**The task**
Set down all of the entries word for word, omitting the images they contain.

**Material for the task**

------------------------

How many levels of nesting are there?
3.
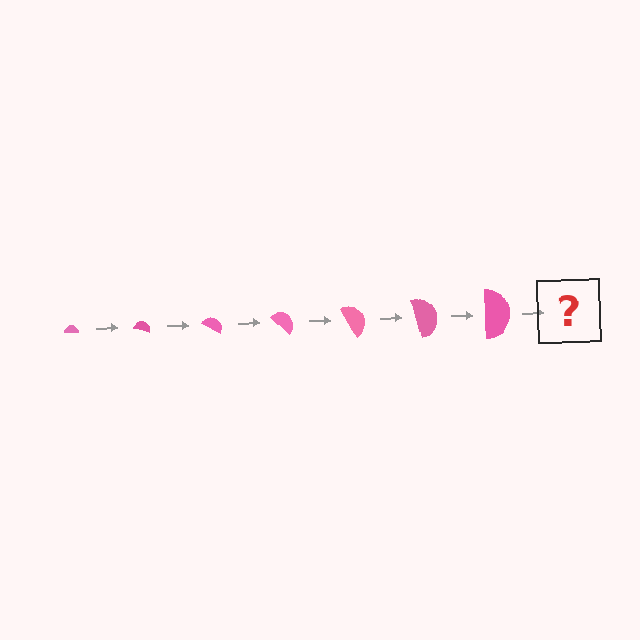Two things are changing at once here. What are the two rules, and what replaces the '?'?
The two rules are that the semicircle grows larger each step and it rotates 15 degrees clockwise each step. The '?' should be a semicircle, larger than the previous one and rotated 105 degrees clockwise from the start.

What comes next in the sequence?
The next element should be a semicircle, larger than the previous one and rotated 105 degrees clockwise from the start.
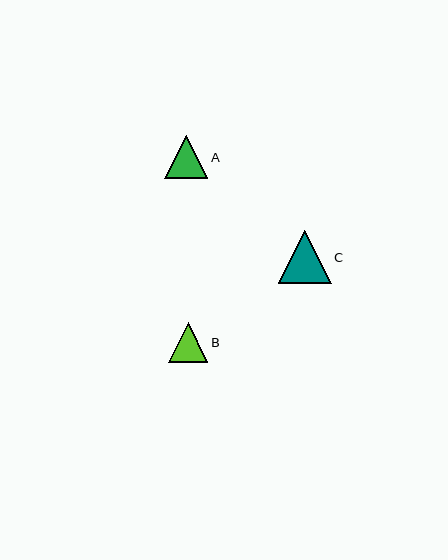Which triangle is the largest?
Triangle C is the largest with a size of approximately 53 pixels.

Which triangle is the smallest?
Triangle B is the smallest with a size of approximately 40 pixels.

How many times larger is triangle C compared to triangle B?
Triangle C is approximately 1.3 times the size of triangle B.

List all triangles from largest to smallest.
From largest to smallest: C, A, B.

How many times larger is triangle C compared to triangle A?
Triangle C is approximately 1.2 times the size of triangle A.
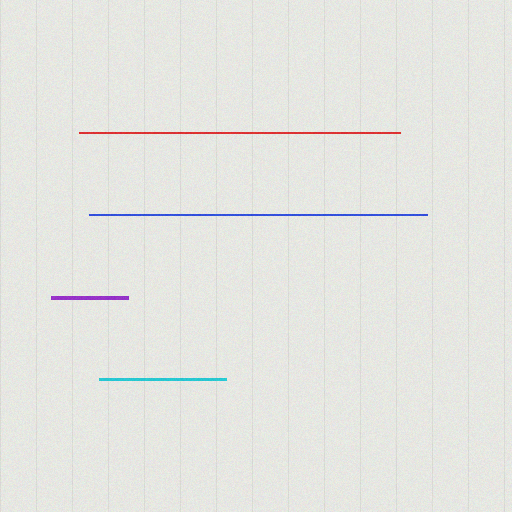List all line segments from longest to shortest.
From longest to shortest: blue and red (about equal), cyan, purple.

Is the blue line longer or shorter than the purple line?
The blue line is longer than the purple line.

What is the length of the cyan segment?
The cyan segment is approximately 127 pixels long.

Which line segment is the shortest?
The purple line is the shortest at approximately 77 pixels.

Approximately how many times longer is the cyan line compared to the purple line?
The cyan line is approximately 1.6 times the length of the purple line.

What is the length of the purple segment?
The purple segment is approximately 77 pixels long.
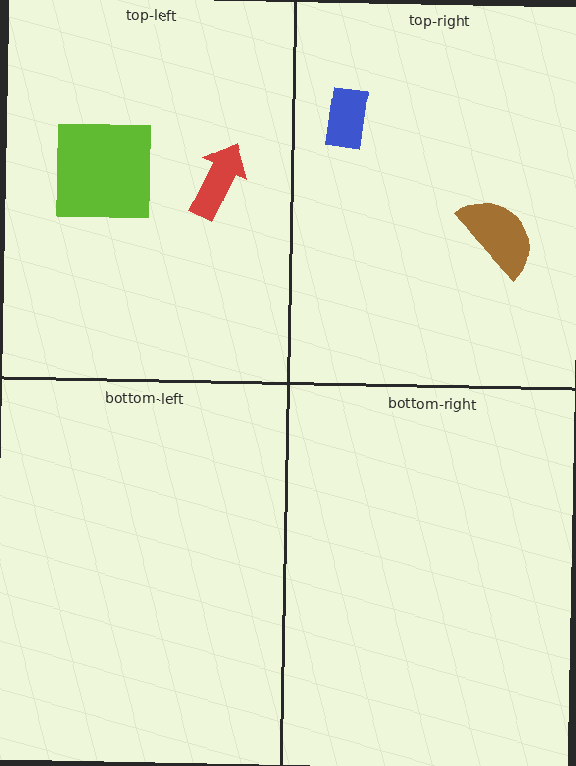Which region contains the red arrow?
The top-left region.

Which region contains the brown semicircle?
The top-right region.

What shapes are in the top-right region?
The brown semicircle, the blue rectangle.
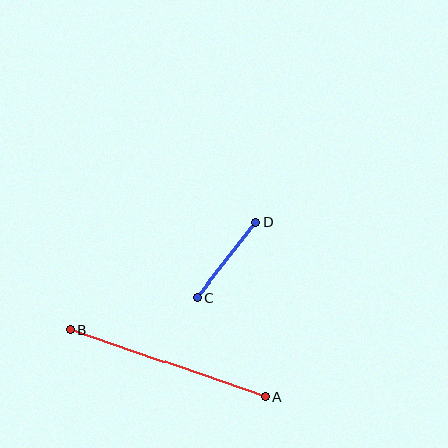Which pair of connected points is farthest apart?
Points A and B are farthest apart.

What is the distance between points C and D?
The distance is approximately 96 pixels.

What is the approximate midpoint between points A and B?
The midpoint is at approximately (168, 363) pixels.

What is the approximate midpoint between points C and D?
The midpoint is at approximately (226, 260) pixels.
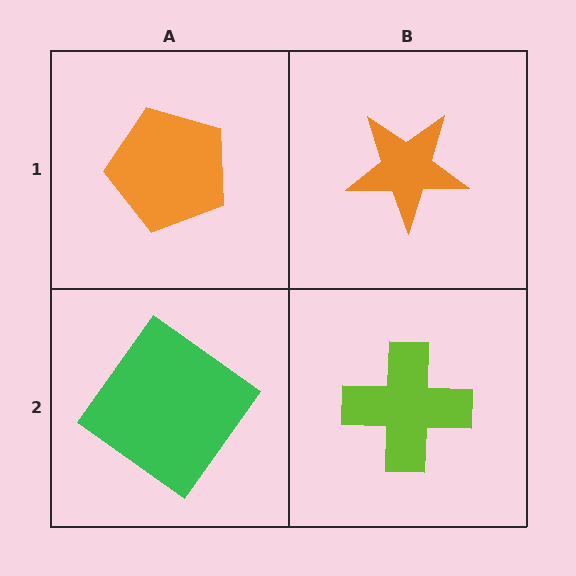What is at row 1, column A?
An orange pentagon.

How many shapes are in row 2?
2 shapes.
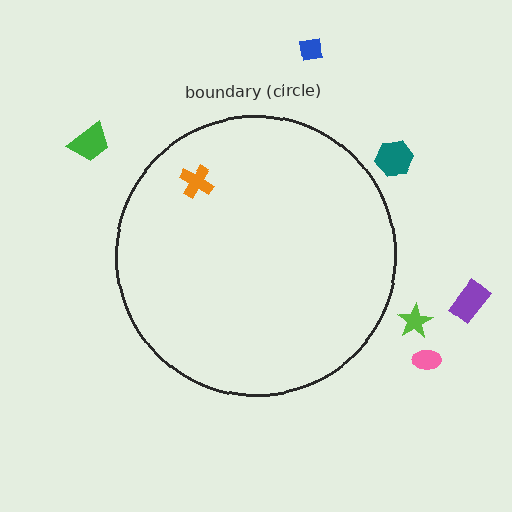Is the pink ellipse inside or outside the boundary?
Outside.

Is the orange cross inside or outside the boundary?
Inside.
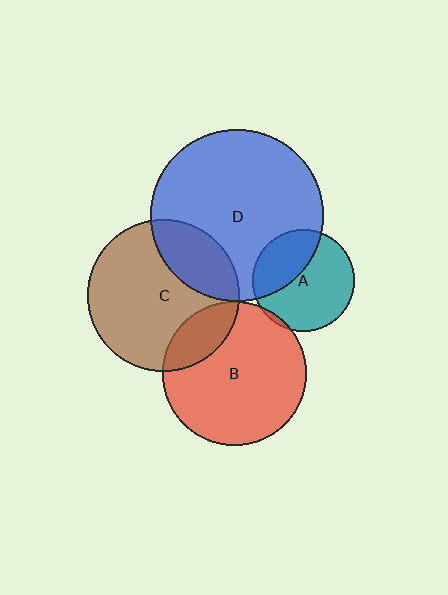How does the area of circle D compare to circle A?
Approximately 2.9 times.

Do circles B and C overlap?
Yes.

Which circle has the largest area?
Circle D (blue).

------------------------

**Exercise response**
How many levels of nesting are there?
3.
Two things are changing at once here. What are the two rules, and what replaces the '?'?
The two rules are that the semicircle grows larger each step and it rotates 15 degrees clockwise each step. The '?' should be a semicircle, larger than the previous one and rotated 105 degrees clockwise from the start.

What comes next in the sequence?
The next element should be a semicircle, larger than the previous one and rotated 105 degrees clockwise from the start.
Which triangle is the largest?
Triangle C is the largest with a size of approximately 53 pixels.

Which triangle is the smallest?
Triangle B is the smallest with a size of approximately 40 pixels.

How many times larger is triangle C compared to triangle B?
Triangle C is approximately 1.3 times the size of triangle B.

List all triangles from largest to smallest.
From largest to smallest: C, A, B.

How many times larger is triangle C compared to triangle A?
Triangle C is approximately 1.2 times the size of triangle A.
List all line segments from longest to shortest.
From longest to shortest: blue and red (about equal), cyan, purple.

Is the blue line longer or shorter than the purple line?
The blue line is longer than the purple line.

What is the length of the cyan segment?
The cyan segment is approximately 127 pixels long.

Which line segment is the shortest?
The purple line is the shortest at approximately 77 pixels.

Approximately how many times longer is the cyan line compared to the purple line?
The cyan line is approximately 1.6 times the length of the purple line.

What is the length of the purple segment?
The purple segment is approximately 77 pixels long.
Which region contains the red arrow?
The top-left region.

Which region contains the brown semicircle?
The top-right region.

What shapes are in the top-right region?
The brown semicircle, the blue rectangle.
Which pair of connected points is farthest apart?
Points A and B are farthest apart.

What is the distance between points C and D?
The distance is approximately 96 pixels.

What is the approximate midpoint between points A and B?
The midpoint is at approximately (168, 363) pixels.

What is the approximate midpoint between points C and D?
The midpoint is at approximately (226, 260) pixels.
What is at row 1, column A?
An orange pentagon.

How many shapes are in row 2?
2 shapes.
Is the pink ellipse inside or outside the boundary?
Outside.

Is the orange cross inside or outside the boundary?
Inside.
How does the area of circle D compare to circle A?
Approximately 2.9 times.

Do circles B and C overlap?
Yes.

Which circle has the largest area?
Circle D (blue).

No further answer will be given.